* **Data for this exercise**
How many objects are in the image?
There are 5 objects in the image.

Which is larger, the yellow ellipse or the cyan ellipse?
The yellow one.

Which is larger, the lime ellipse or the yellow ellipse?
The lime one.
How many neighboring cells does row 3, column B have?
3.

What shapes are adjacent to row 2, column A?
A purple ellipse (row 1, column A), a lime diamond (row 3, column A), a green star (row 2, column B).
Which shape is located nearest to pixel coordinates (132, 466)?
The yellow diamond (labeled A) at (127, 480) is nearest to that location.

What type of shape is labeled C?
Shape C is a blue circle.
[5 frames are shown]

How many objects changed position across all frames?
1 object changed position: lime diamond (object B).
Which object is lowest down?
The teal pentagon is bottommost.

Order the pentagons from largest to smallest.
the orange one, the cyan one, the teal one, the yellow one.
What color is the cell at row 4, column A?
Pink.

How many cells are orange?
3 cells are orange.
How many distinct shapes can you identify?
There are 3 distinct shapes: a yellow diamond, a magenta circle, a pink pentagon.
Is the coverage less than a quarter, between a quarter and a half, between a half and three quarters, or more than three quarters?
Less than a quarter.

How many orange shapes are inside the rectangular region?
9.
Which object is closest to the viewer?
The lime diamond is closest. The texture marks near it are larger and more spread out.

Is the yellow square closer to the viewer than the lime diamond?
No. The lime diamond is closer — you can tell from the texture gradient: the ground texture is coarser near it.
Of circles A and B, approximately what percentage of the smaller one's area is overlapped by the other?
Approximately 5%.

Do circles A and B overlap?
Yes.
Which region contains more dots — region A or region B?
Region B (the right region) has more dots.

--

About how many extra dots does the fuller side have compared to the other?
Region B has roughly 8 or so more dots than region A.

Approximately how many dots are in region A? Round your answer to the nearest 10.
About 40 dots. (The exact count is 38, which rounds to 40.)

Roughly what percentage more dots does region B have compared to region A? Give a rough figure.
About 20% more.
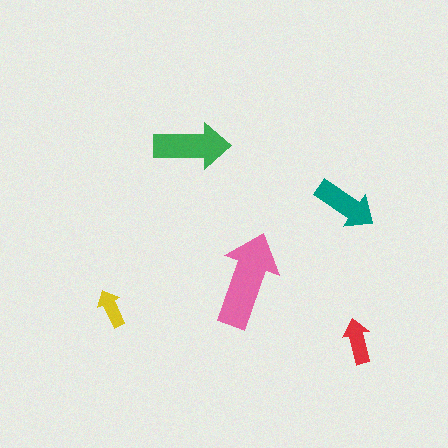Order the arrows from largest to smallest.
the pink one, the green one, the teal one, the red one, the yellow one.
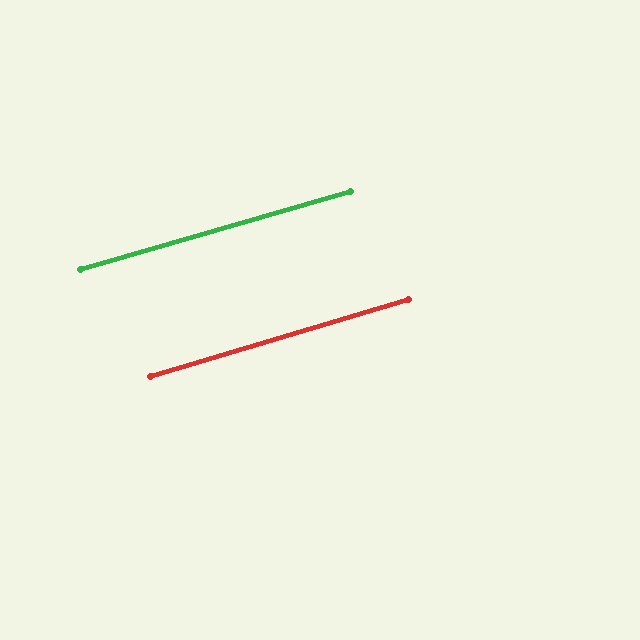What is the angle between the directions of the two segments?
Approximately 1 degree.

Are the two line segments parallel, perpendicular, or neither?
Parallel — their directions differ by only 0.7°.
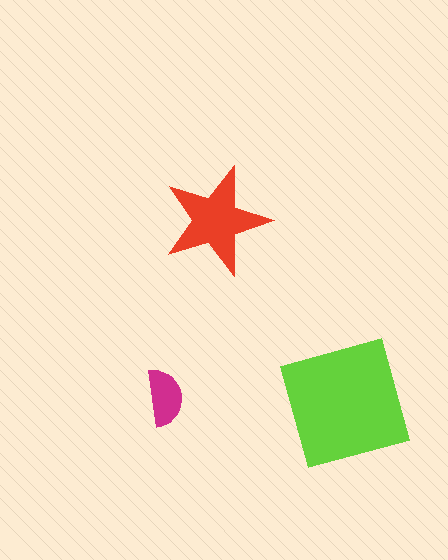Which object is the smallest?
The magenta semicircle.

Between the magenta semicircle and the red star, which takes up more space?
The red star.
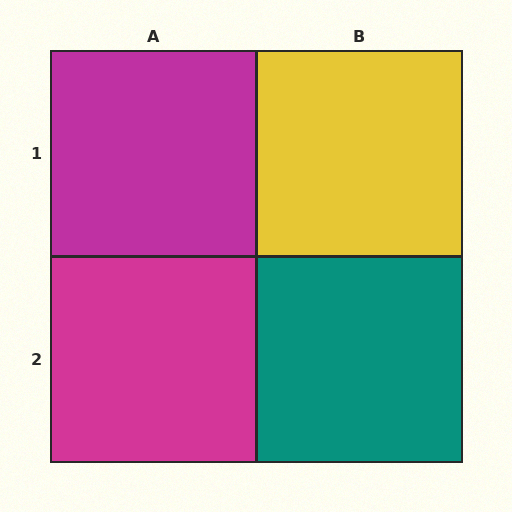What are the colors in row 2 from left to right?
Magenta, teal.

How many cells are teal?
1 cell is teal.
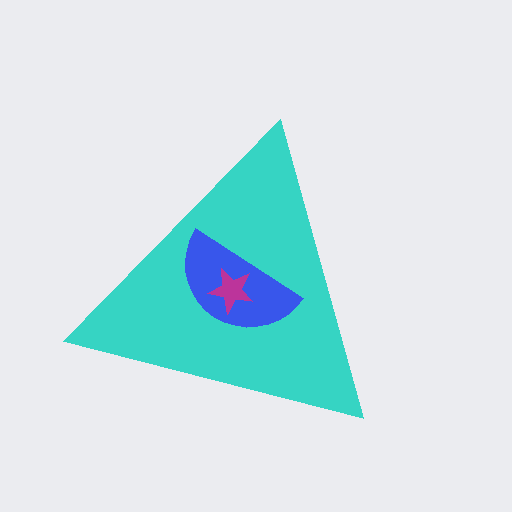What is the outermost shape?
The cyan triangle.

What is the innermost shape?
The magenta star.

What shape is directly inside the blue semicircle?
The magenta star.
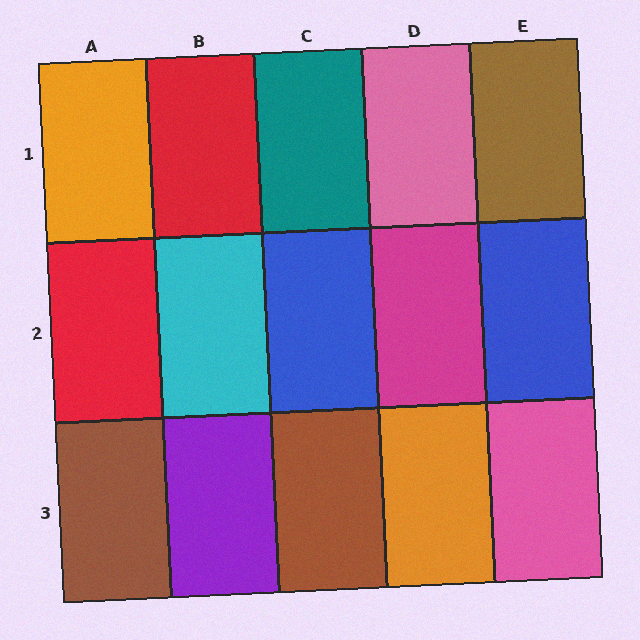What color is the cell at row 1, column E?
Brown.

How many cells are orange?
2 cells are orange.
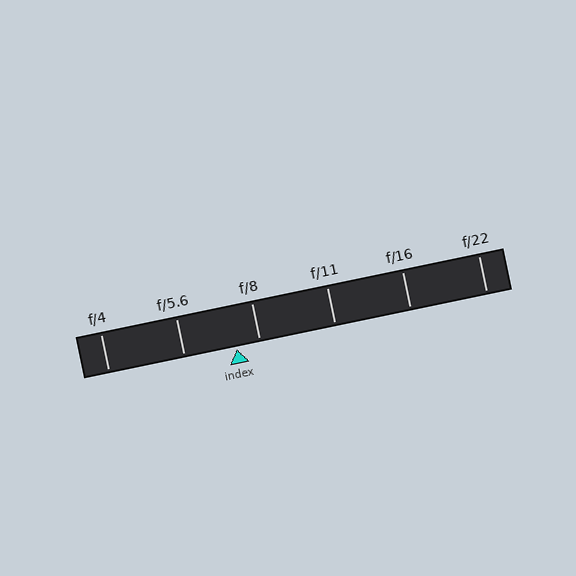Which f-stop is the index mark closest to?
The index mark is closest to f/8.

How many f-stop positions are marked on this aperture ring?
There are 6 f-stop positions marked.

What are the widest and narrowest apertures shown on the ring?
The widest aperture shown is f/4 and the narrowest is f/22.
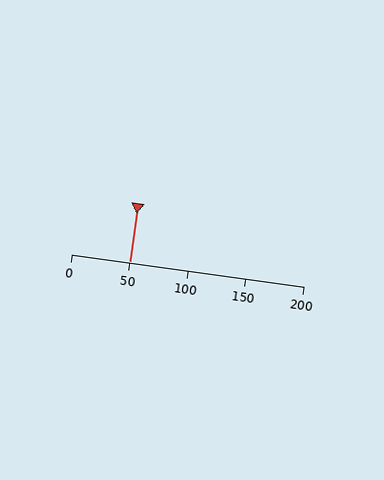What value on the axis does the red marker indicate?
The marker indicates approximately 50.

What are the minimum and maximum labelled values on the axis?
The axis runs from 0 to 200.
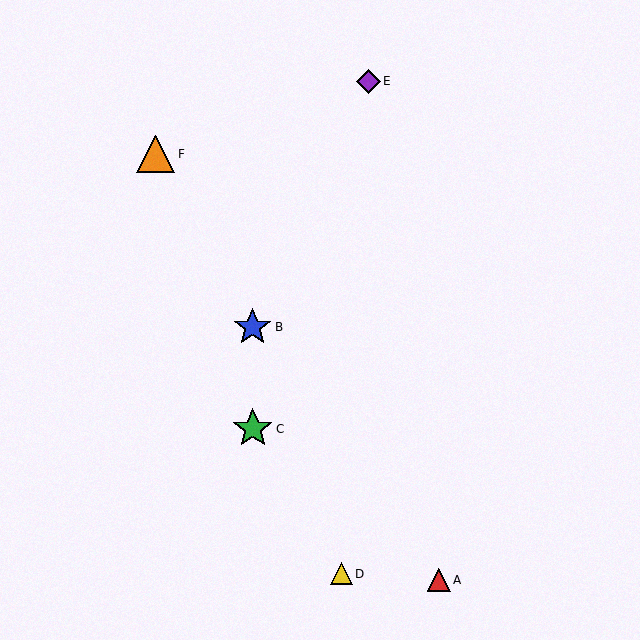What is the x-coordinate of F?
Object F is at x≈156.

* **Task details**
Among the records above, extract exactly the lines from the line with "How many neighboring" to the line with "[5 frames are shown]", both lines included, and leave out the rest.

* **Exercise answer**
How many neighboring cells does row 3, column B have?
3.

What shapes are adjacent to row 2, column A?
A purple ellipse (row 1, column A), a lime diamond (row 3, column A), a green star (row 2, column B).
Which shape is located nearest to pixel coordinates (132, 466)?
The yellow diamond (labeled A) at (127, 480) is nearest to that location.

What type of shape is labeled C?
Shape C is a blue circle.
[5 frames are shown]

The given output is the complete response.